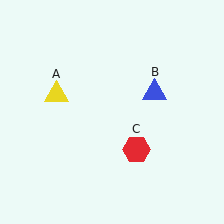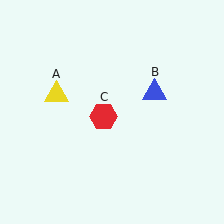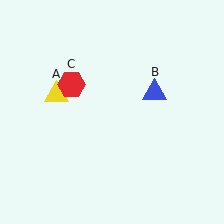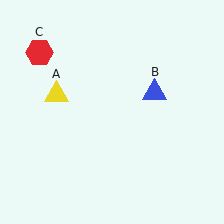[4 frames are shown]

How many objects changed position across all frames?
1 object changed position: red hexagon (object C).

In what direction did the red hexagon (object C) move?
The red hexagon (object C) moved up and to the left.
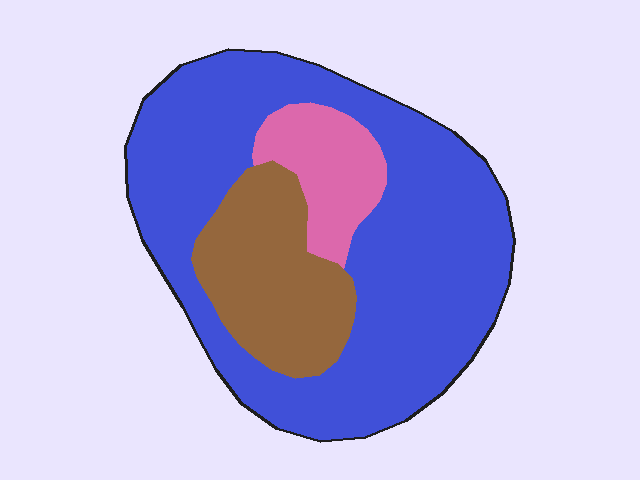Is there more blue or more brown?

+ + + +

- **STATED PROBLEM**: Write out an exact copy of the lines beginning at the line that contains "In what direction" and ending at the last line of the listing. Exclude pictures.

- **COMPLETE RESPONSE**:
In what direction did the red hexagon (object C) move?
The red hexagon (object C) moved up and to the left.
Is there more blue or more brown?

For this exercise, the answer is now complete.